**Exercise directions**
Copy every entry exactly.

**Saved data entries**
- - - - - - -

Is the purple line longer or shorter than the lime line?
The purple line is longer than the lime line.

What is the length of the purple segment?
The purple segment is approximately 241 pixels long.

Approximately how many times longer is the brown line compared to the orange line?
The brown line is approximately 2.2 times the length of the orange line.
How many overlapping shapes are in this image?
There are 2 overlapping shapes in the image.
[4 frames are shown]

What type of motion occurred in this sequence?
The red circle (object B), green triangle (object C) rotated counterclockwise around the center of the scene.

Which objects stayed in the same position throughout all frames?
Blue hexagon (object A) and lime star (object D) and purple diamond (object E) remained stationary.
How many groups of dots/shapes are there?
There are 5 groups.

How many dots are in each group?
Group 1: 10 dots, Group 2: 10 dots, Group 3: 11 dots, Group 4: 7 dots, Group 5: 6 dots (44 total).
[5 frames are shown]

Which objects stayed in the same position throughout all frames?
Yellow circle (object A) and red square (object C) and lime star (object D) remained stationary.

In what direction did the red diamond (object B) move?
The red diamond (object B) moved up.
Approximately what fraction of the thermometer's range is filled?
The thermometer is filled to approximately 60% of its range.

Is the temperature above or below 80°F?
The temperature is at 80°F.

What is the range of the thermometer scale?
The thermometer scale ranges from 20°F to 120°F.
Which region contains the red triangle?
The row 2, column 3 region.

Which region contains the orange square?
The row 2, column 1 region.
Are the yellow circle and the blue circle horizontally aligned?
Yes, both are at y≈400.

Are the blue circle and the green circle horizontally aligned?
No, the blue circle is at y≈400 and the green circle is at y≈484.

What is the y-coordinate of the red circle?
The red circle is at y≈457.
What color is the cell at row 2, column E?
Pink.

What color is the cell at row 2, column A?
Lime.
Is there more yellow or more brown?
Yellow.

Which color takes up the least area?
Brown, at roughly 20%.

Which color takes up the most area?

- - - - - - -

**Response**
Is the purple line longer or shorter than the lime line?
The purple line is longer than the lime line.

What is the length of the purple segment?
The purple segment is approximately 241 pixels long.

Approximately how many times longer is the brown line compared to the orange line?
The brown line is approximately 2.2 times the length of the orange line.
How many overlapping shapes are in this image?
There are 2 overlapping shapes in the image.
[4 frames are shown]

What type of motion occurred in this sequence?
The red circle (object B), green triangle (object C) rotated counterclockwise around the center of the scene.

Which objects stayed in the same position throughout all frames?
Blue hexagon (object A) and lime star (object D) and purple diamond (object E) remained stationary.
How many groups of dots/shapes are there?
There are 5 groups.

How many dots are in each group?
Group 1: 10 dots, Group 2: 10 dots, Group 3: 11 dots, Group 4: 7 dots, Group 5: 6 dots (44 total).
[5 frames are shown]

Which objects stayed in the same position throughout all frames?
Yellow circle (object A) and red square (object C) and lime star (object D) remained stationary.

In what direction did the red diamond (object B) move?
The red diamond (object B) moved up.
Approximately what fraction of the thermometer's range is filled?
The thermometer is filled to approximately 60% of its range.

Is the temperature above or below 80°F?
The temperature is at 80°F.

What is the range of the thermometer scale?
The thermometer scale ranges from 20°F to 120°F.
Which region contains the red triangle?
The row 2, column 3 region.

Which region contains the orange square?
The row 2, column 1 region.
Are the yellow circle and the blue circle horizontally aligned?
Yes, both are at y≈400.

Are the blue circle and the green circle horizontally aligned?
No, the blue circle is at y≈400 and the green circle is at y≈484.

What is the y-coordinate of the red circle?
The red circle is at y≈457.
What color is the cell at row 2, column E?
Pink.

What color is the cell at row 2, column A?
Lime.
Is there more yellow or more brown?
Yellow.

Which color takes up the least area?
Brown, at roughly 20%.

Which color takes up the most area?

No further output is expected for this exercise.